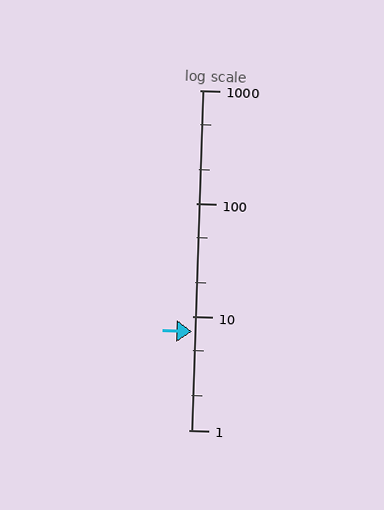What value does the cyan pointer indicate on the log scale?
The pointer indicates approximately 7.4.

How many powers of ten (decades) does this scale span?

...

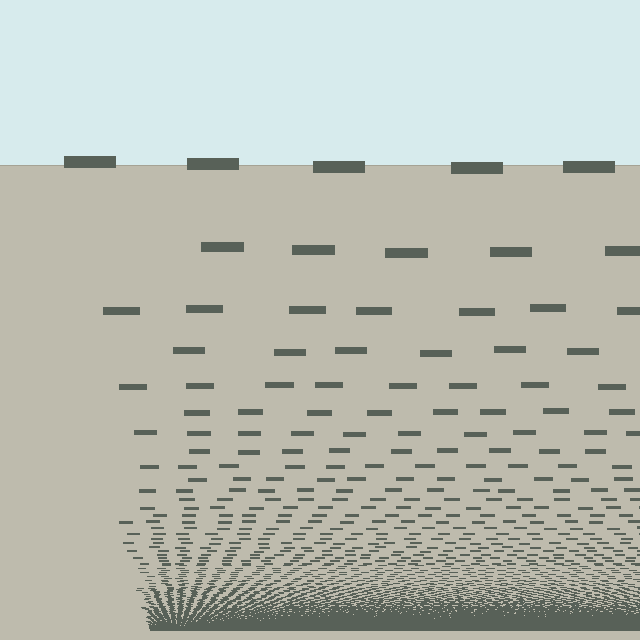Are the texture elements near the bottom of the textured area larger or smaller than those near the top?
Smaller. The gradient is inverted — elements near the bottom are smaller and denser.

### [Short problem]
In the listing above, find the line with "What value does" and the line with "How many powers". Copy both of them and every line between, exactly, but not the pictures.

### [Written solution]
What value does the cyan pointer indicate on the log scale?
The pointer indicates approximately 7.4.

How many powers of ten (decades) does this scale span?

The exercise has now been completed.